# Lines of data
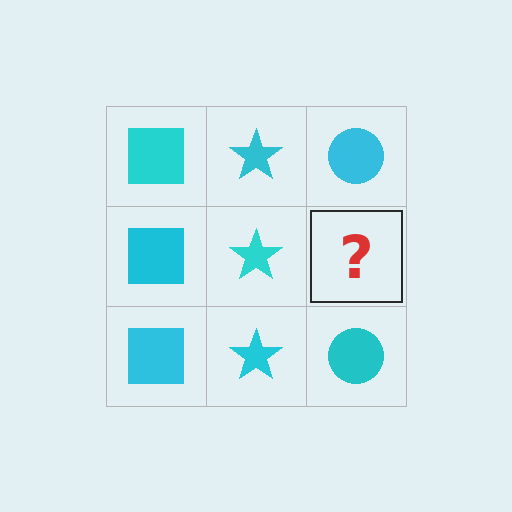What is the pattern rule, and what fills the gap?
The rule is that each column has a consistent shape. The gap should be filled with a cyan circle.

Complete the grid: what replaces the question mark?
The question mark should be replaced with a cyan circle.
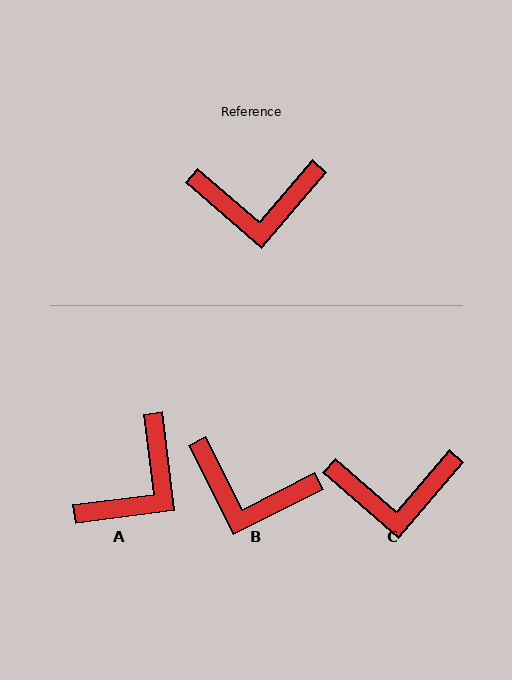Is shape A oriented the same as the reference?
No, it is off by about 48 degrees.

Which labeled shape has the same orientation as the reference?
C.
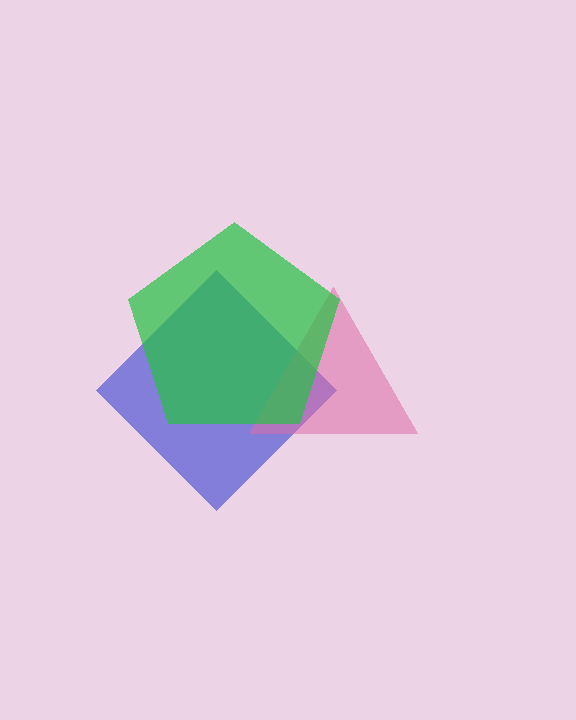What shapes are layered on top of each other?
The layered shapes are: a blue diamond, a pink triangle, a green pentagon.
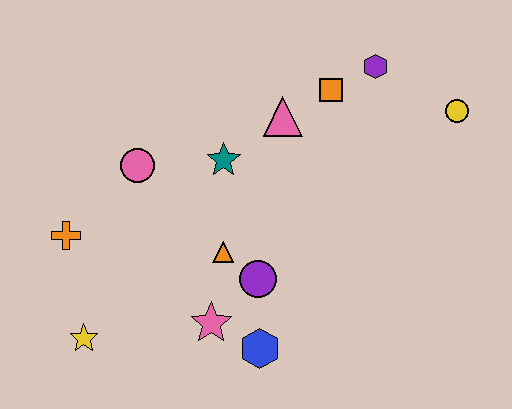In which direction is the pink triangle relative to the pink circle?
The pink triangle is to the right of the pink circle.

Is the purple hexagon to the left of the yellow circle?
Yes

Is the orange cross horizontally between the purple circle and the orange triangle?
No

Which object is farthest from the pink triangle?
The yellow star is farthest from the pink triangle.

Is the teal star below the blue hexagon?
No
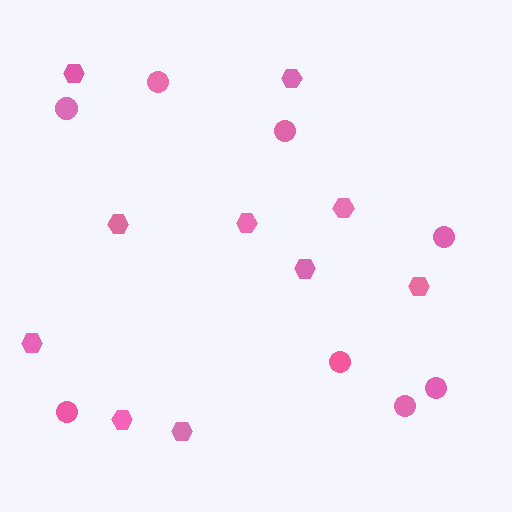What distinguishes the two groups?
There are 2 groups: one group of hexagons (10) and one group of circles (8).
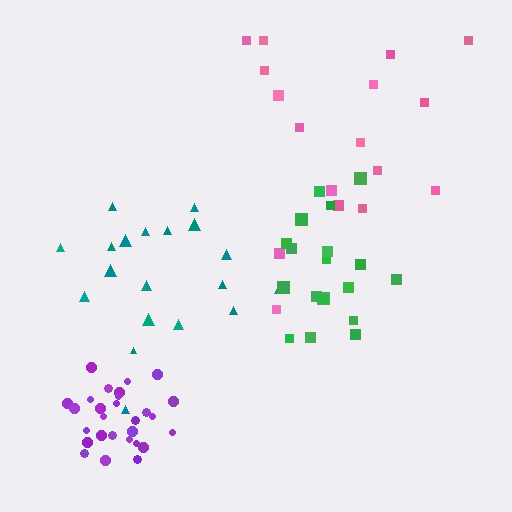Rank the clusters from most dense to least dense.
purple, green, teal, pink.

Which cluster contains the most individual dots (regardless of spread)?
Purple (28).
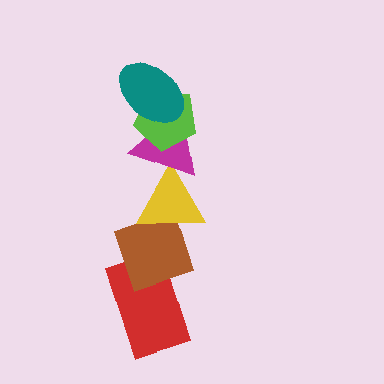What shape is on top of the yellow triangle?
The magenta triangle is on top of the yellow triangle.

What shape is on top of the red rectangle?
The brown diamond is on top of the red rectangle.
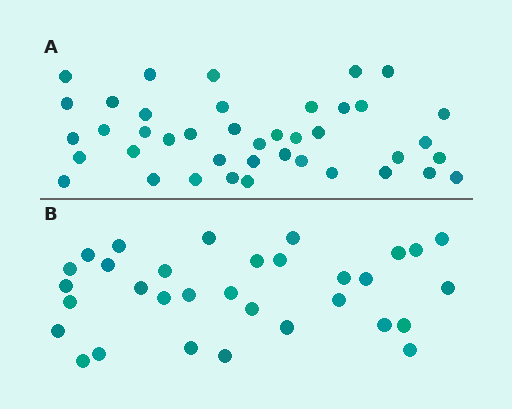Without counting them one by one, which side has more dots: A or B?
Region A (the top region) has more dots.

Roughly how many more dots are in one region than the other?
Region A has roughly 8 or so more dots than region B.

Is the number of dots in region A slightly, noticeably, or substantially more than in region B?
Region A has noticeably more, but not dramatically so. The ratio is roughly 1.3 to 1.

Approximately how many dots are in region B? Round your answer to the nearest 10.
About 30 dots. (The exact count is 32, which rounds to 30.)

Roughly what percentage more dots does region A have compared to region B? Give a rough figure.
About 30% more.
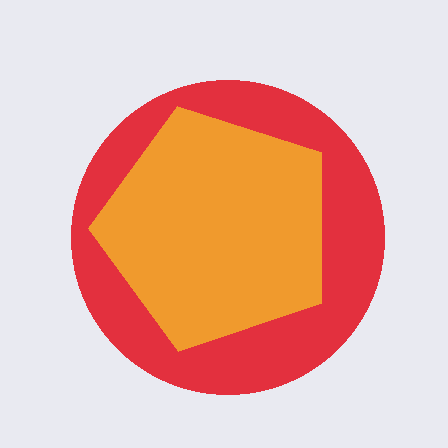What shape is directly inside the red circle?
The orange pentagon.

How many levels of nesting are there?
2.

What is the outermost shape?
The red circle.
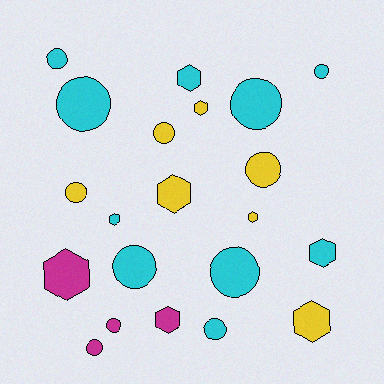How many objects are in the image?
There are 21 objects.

* * *

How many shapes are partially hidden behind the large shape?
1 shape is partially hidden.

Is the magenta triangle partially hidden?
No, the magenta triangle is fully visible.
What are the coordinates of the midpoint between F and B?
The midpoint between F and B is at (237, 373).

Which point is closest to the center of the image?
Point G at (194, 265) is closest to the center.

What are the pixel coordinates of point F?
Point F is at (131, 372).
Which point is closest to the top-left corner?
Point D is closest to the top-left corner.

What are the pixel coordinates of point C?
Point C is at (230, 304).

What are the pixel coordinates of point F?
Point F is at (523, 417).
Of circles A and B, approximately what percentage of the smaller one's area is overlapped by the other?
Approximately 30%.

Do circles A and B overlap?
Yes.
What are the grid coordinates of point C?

# EXERCISE PROMPT
Extract, word for word, the line containing "Do circles A and B overlap?", the line containing "What are the grid coordinates of point C?", and every line between them.

# THE RESULT
Do circles A and B overlap?
Yes.
What are the grid coordinates of point C?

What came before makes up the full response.